▶ **Written task**: Output the lines of the entries below beginning at the one with "Which object is farthest from the cyan square?" and ending with the last, exactly as written and without pictures.

(Records excerpted from a collection)
++++
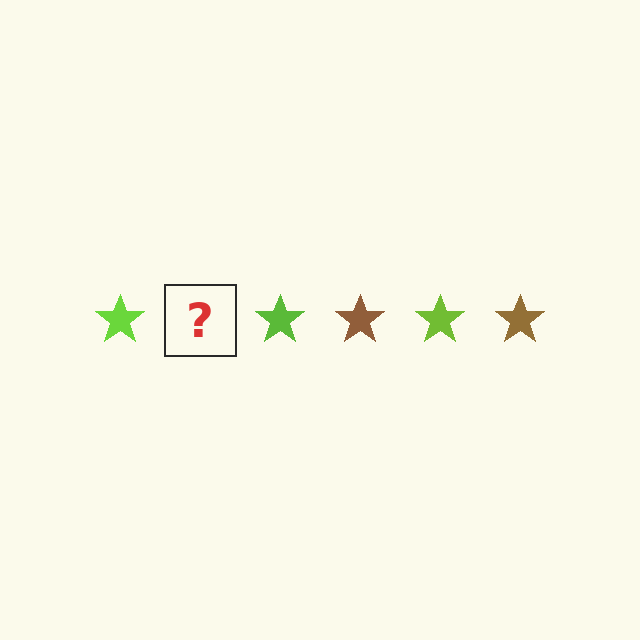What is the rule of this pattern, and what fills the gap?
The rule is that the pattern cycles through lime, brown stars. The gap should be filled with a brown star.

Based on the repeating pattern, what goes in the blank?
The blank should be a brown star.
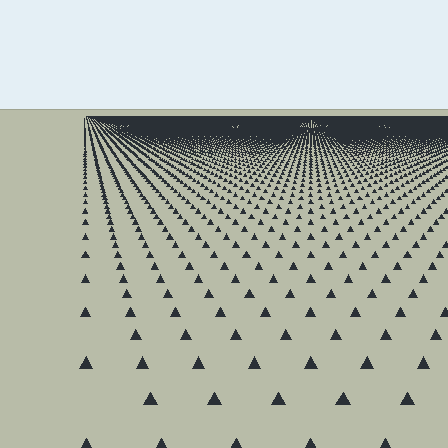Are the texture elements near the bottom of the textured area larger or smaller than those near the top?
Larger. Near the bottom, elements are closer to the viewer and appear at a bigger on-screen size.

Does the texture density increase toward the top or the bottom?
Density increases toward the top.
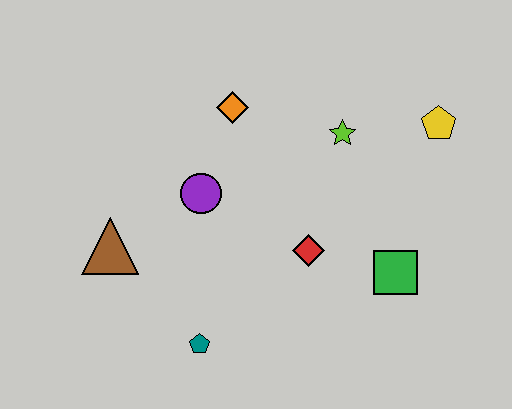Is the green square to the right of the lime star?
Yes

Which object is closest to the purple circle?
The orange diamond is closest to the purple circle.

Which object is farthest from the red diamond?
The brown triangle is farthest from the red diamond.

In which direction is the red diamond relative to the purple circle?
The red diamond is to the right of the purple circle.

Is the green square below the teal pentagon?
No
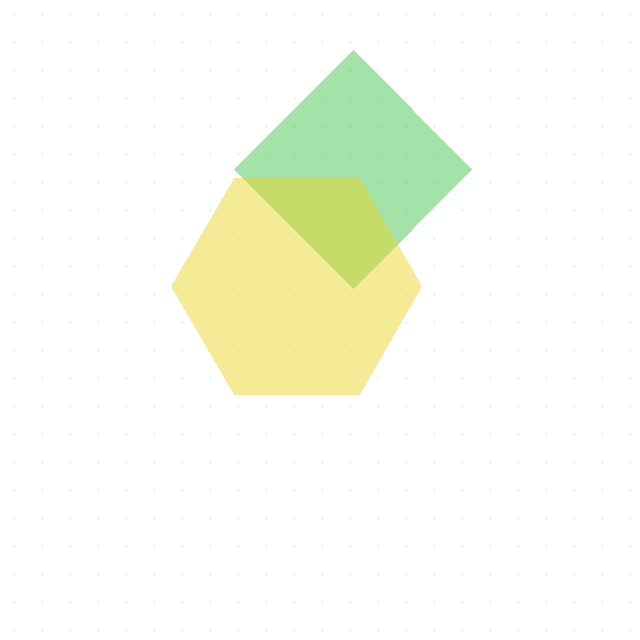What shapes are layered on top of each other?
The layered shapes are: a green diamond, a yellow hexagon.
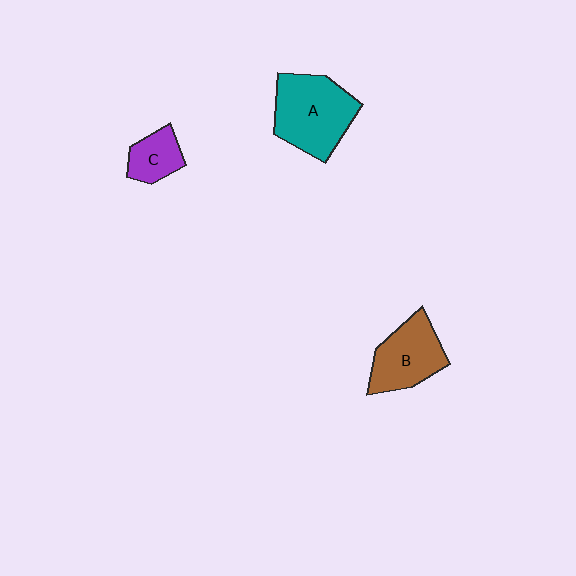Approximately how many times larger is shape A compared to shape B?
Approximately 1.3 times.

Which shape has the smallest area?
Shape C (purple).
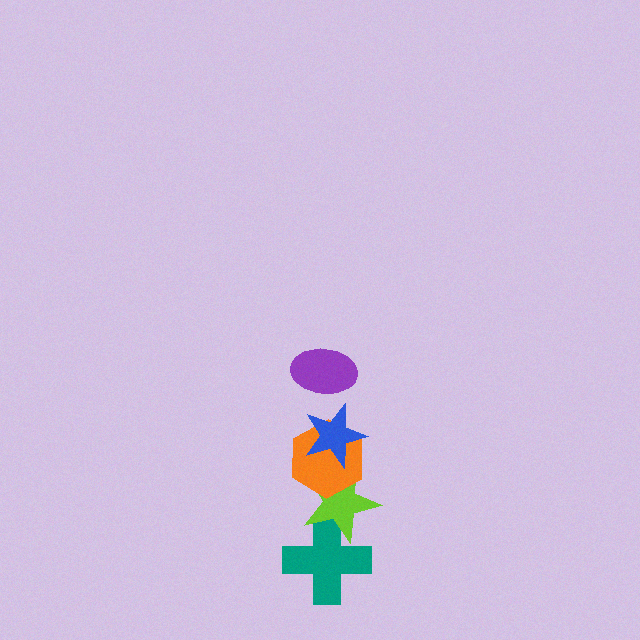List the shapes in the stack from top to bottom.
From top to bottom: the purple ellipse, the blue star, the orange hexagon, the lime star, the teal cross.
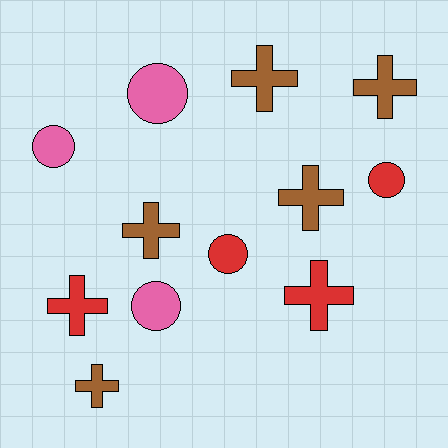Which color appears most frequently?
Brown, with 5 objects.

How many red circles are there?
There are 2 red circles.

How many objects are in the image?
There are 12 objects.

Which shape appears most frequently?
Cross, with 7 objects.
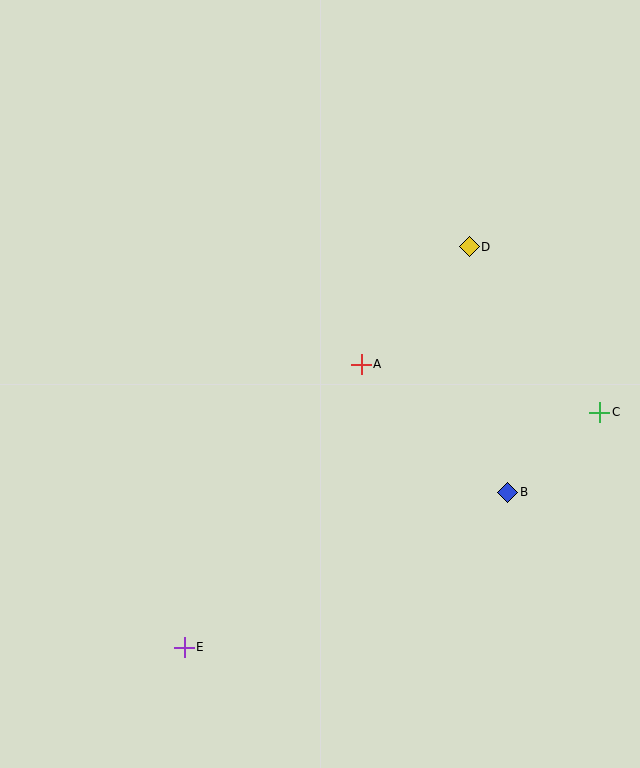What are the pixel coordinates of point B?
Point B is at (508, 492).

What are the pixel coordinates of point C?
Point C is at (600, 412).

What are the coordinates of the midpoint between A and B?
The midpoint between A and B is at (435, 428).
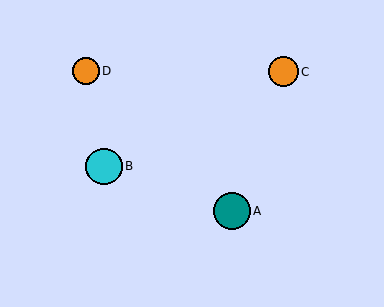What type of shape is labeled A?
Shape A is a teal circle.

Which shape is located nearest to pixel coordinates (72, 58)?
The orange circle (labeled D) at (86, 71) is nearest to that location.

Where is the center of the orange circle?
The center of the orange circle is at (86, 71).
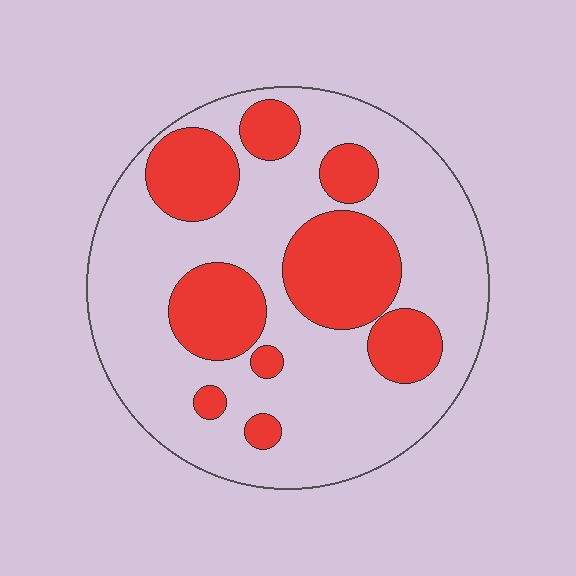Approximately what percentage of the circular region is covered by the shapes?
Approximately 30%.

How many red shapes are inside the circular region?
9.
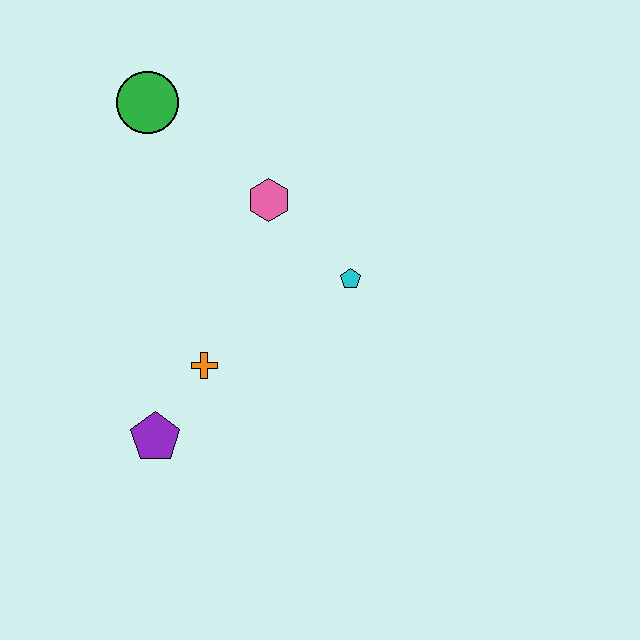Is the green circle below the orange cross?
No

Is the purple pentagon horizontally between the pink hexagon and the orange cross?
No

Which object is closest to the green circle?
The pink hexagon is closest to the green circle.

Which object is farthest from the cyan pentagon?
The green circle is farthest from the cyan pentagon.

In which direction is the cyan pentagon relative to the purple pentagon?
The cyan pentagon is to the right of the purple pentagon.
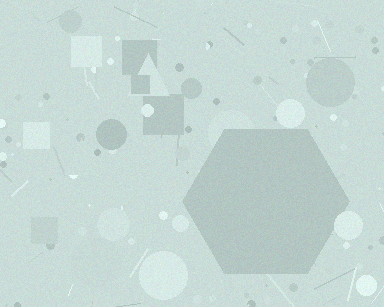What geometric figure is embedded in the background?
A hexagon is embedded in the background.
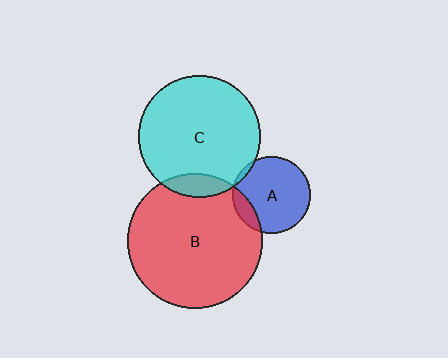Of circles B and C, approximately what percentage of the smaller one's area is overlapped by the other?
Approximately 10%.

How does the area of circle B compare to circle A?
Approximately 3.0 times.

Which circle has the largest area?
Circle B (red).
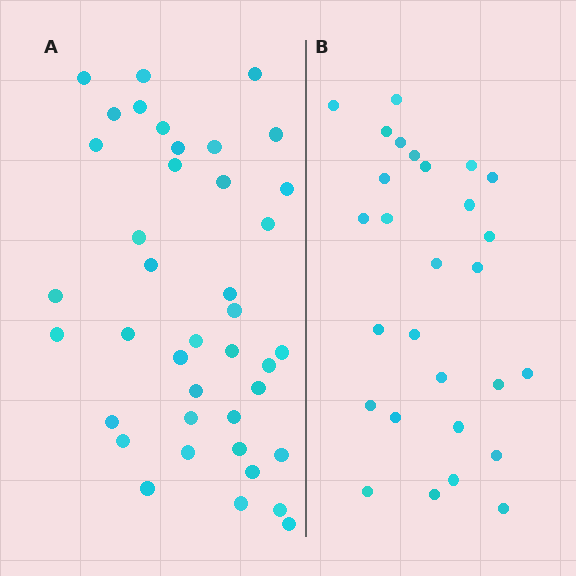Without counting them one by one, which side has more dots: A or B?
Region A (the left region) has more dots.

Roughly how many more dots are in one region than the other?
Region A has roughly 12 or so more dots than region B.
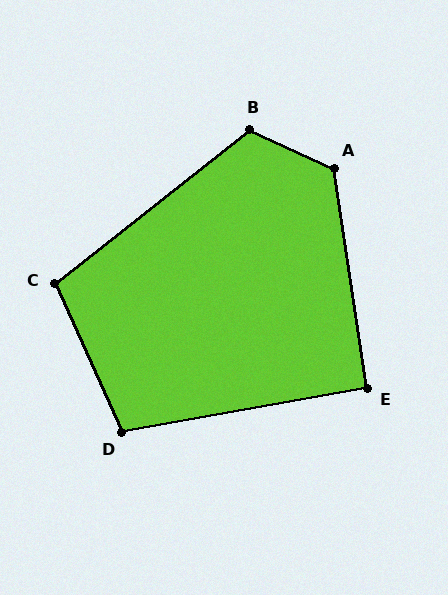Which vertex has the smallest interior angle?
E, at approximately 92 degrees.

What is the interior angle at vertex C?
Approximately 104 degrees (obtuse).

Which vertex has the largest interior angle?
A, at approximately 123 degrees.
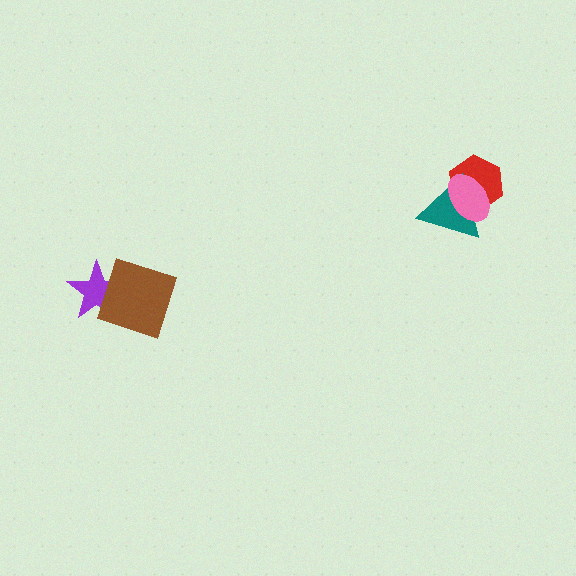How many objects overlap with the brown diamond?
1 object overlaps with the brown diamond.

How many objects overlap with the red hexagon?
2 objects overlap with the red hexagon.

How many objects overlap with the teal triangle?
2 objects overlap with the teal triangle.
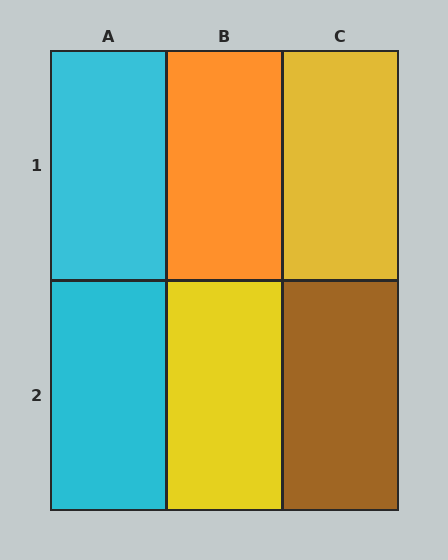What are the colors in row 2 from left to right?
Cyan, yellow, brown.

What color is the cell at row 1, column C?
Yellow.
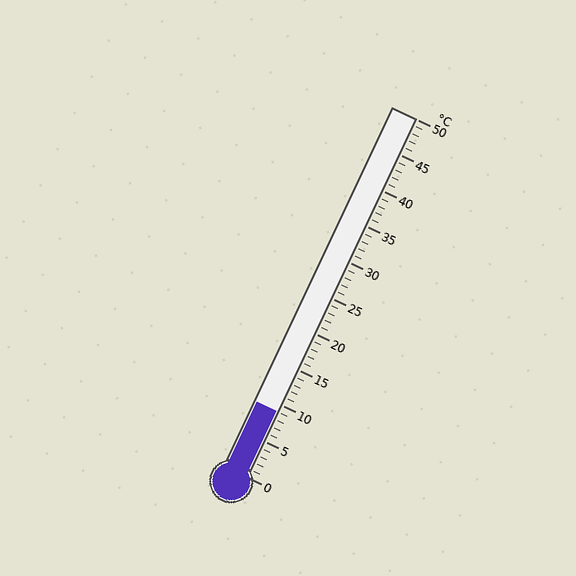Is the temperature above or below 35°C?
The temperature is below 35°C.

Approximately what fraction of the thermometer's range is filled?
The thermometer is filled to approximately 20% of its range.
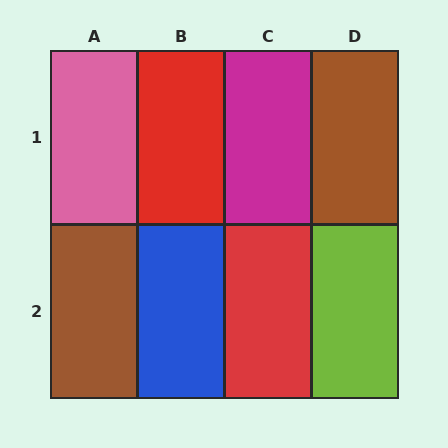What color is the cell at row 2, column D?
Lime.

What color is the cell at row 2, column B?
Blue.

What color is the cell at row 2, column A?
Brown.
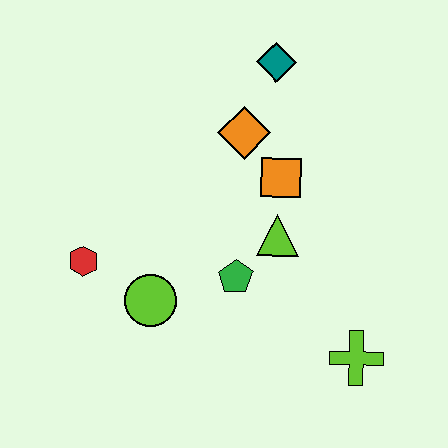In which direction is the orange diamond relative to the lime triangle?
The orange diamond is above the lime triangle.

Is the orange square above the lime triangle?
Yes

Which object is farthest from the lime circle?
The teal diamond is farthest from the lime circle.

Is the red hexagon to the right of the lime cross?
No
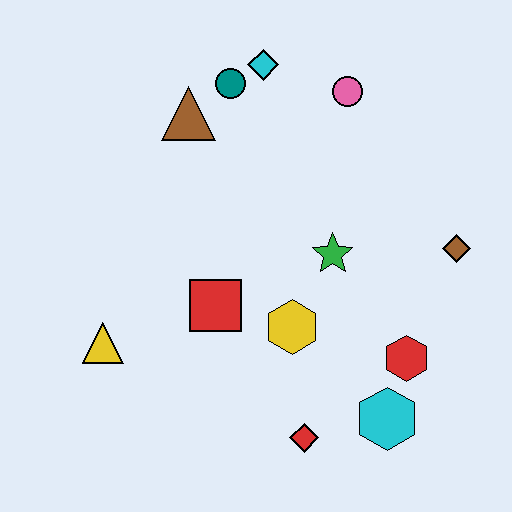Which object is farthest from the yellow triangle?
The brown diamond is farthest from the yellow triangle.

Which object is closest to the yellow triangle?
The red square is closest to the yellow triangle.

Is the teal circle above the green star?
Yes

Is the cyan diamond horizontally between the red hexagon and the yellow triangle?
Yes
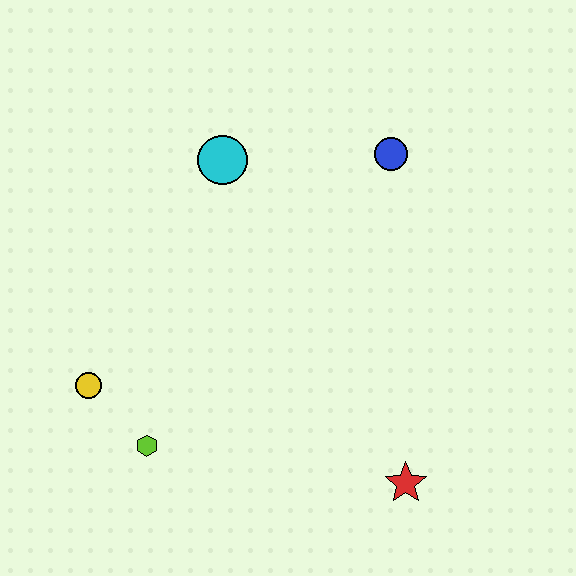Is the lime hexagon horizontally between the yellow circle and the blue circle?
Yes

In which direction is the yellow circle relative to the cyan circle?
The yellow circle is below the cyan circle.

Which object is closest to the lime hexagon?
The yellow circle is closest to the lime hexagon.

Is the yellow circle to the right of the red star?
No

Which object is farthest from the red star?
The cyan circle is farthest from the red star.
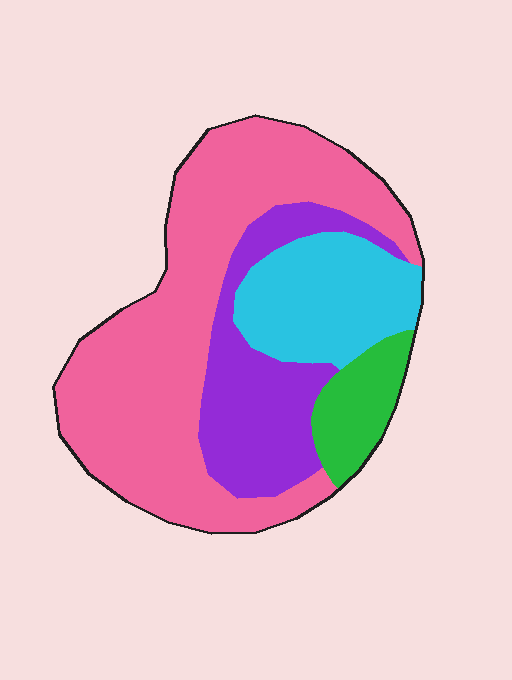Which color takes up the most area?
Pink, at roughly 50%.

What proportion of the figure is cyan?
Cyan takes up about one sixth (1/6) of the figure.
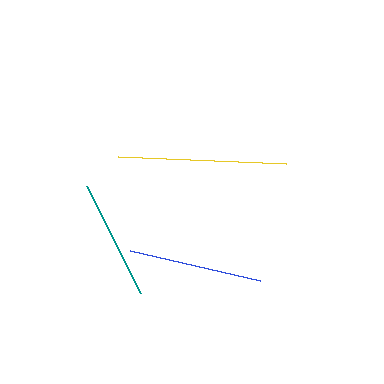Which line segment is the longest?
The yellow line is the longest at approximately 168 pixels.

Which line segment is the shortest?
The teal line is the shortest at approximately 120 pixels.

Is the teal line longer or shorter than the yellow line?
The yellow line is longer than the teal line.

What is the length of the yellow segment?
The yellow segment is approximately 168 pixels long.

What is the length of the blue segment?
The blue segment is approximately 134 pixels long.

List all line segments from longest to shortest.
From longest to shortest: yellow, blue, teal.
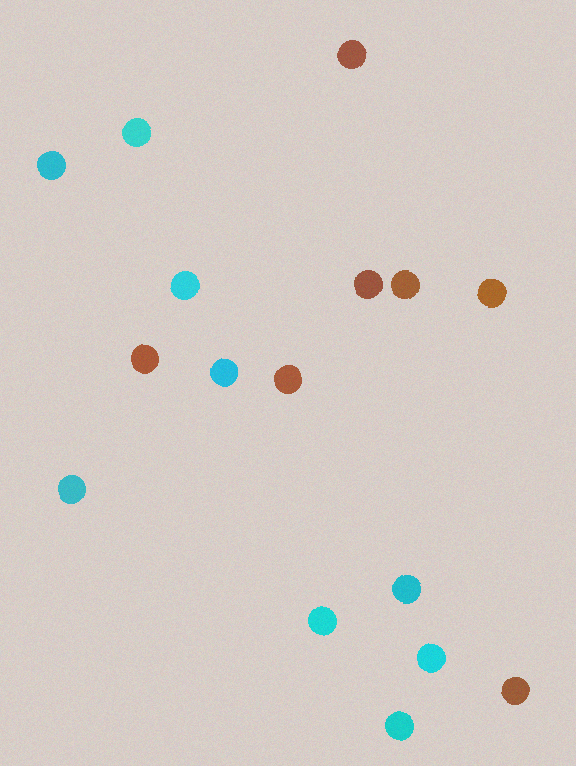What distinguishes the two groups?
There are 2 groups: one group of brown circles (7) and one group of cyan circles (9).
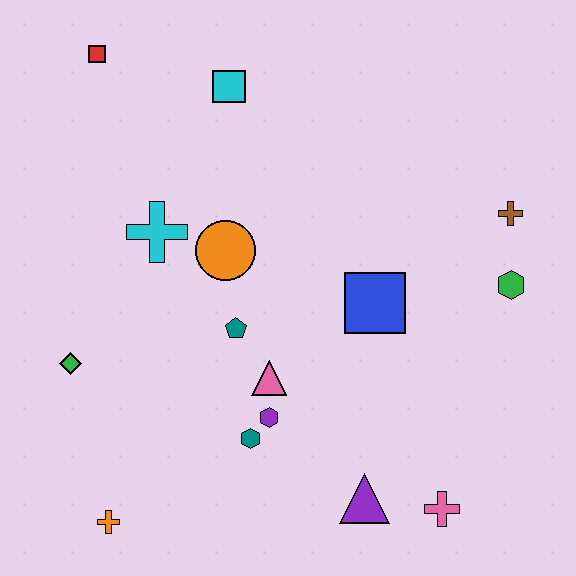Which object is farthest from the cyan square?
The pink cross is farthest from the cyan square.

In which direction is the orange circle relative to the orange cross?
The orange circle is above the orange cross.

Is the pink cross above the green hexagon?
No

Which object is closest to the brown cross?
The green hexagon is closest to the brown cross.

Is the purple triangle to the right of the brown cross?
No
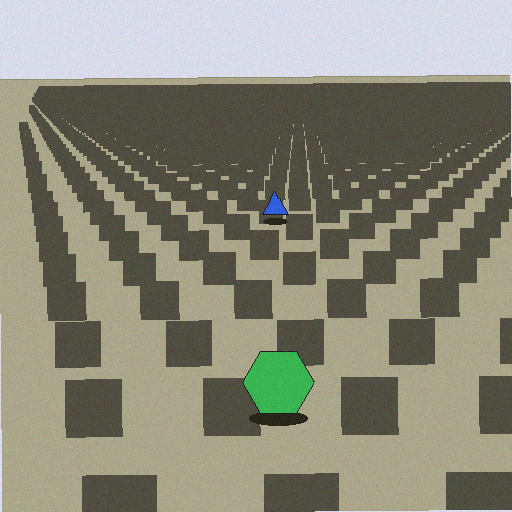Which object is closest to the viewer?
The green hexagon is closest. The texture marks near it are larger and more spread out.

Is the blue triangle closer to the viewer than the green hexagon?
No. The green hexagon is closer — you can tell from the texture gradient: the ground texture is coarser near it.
++++
▶ **Finished answer**:
Which object is farthest from the cyan square?
The pink cross is farthest from the cyan square.

In which direction is the orange circle relative to the orange cross?
The orange circle is above the orange cross.

Is the pink cross above the green hexagon?
No

Which object is closest to the brown cross?
The green hexagon is closest to the brown cross.

Is the purple triangle to the right of the brown cross?
No
Which object is closest to the viewer?
The green hexagon is closest. The texture marks near it are larger and more spread out.

Is the blue triangle closer to the viewer than the green hexagon?
No. The green hexagon is closer — you can tell from the texture gradient: the ground texture is coarser near it.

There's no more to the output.